→ **INPUT RECORDS**:
— begin —

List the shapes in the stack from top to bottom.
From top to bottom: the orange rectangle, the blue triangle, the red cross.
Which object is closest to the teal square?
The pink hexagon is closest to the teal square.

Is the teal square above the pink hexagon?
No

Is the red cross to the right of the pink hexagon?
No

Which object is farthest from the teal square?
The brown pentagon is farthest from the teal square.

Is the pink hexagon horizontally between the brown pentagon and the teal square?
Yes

— end —
— begin —

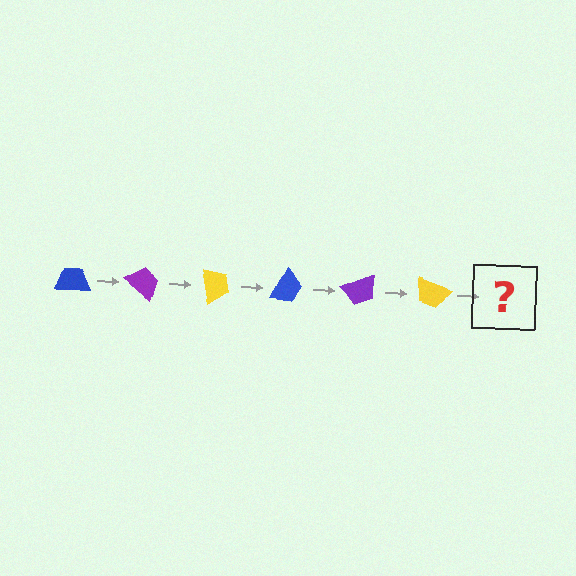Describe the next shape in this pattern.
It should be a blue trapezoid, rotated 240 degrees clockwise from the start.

— end —
— begin —

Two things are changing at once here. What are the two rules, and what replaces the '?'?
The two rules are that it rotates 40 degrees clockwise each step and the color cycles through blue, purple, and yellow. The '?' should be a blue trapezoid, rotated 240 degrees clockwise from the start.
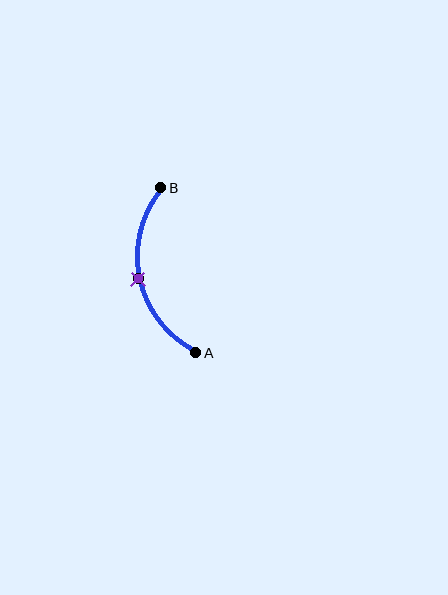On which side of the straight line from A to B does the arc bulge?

— end —

→ **EXERCISE DETAILS**: Repeat exactly, and only, the lines from the one containing "Two things are" through the one containing "On which side", both included, without the pictures.

→ **FULL ANSWER**:
Two things are changing at once here. What are the two rules, and what replaces the '?'?
The two rules are that it rotates 40 degrees clockwise each step and the color cycles through blue, purple, and yellow. The '?' should be a blue trapezoid, rotated 240 degrees clockwise from the start.
On which side of the straight line from A to B does the arc bulge?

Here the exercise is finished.